• **PROBLEM TO WORK ON**:
Omitting all pictures, copy word for word the lines from the line containing "What is the approximate" through the final line of the entries.

• **Recorded data**:

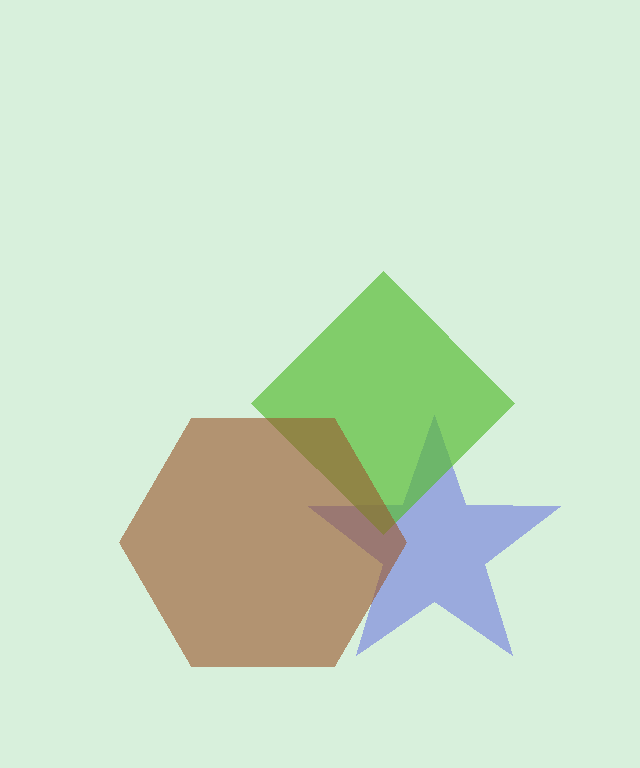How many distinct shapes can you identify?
There are 3 distinct shapes: a blue star, a lime diamond, a brown hexagon.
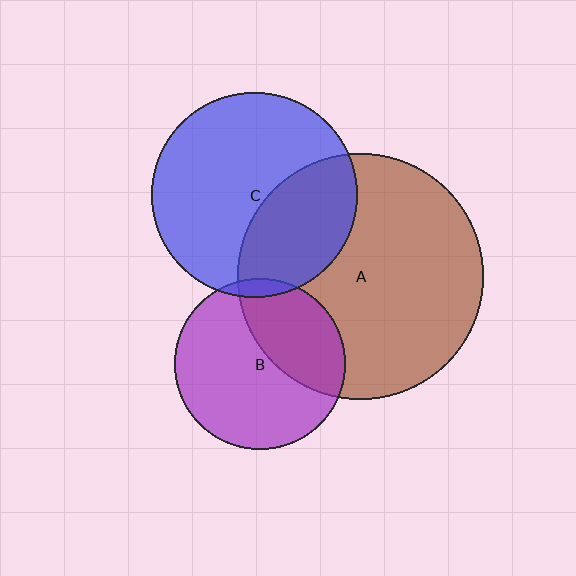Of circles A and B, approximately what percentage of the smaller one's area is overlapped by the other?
Approximately 35%.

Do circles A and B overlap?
Yes.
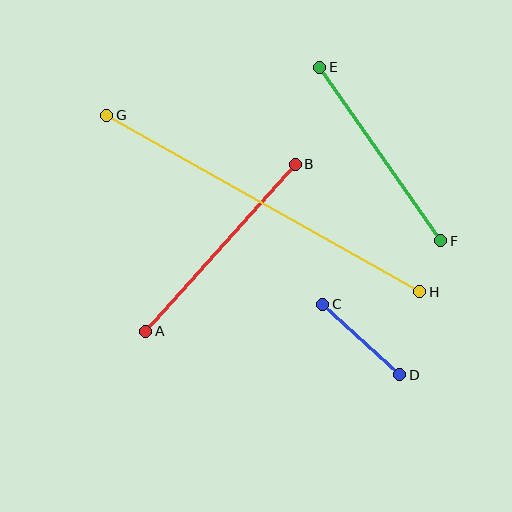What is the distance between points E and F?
The distance is approximately 211 pixels.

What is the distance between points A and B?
The distance is approximately 224 pixels.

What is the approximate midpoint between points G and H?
The midpoint is at approximately (263, 203) pixels.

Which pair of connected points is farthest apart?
Points G and H are farthest apart.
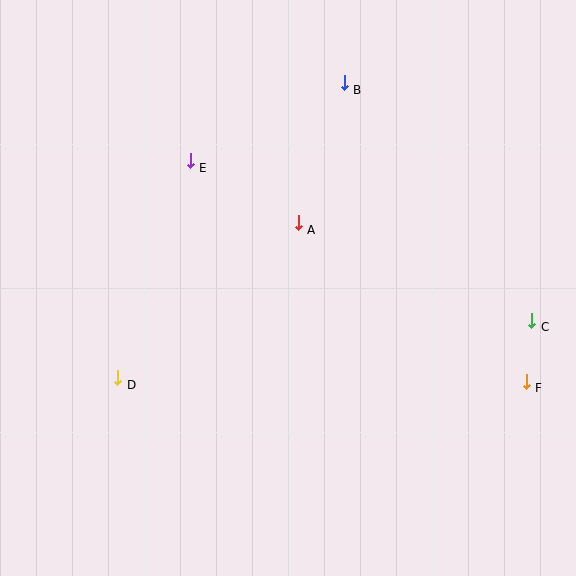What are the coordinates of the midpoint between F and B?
The midpoint between F and B is at (435, 239).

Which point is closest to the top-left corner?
Point E is closest to the top-left corner.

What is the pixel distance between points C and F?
The distance between C and F is 61 pixels.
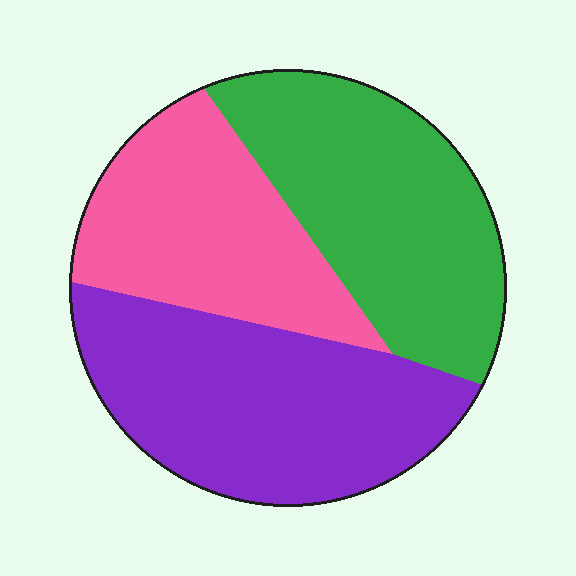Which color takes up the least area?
Pink, at roughly 30%.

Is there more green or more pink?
Green.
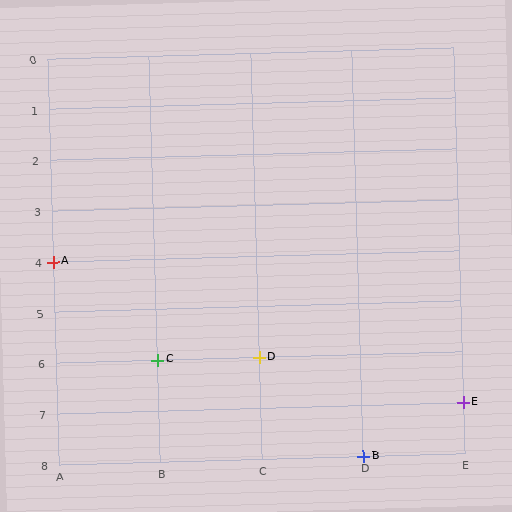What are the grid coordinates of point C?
Point C is at grid coordinates (B, 6).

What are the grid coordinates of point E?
Point E is at grid coordinates (E, 7).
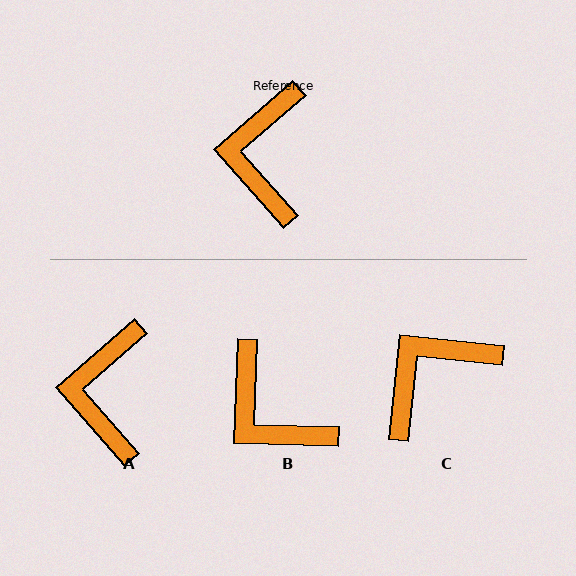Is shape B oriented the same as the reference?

• **THE SOLUTION**:
What is the approximate midpoint between points G and H?
The midpoint is at approximately (263, 203) pixels.

Which pair of connected points is farthest apart?
Points G and H are farthest apart.
What are the coordinates of the midpoint between F and B?
The midpoint between F and B is at (435, 239).

Which point is closest to the top-left corner?
Point E is closest to the top-left corner.

What is the pixel distance between points C and F?
The distance between C and F is 61 pixels.
Which color takes up the least area?
Pink, at roughly 30%.

Is there more green or more pink?
Green.
What are the grid coordinates of point C?
Point C is at grid coordinates (B, 6).

What are the grid coordinates of point E?
Point E is at grid coordinates (E, 7).
Is shape B oriented the same as the reference?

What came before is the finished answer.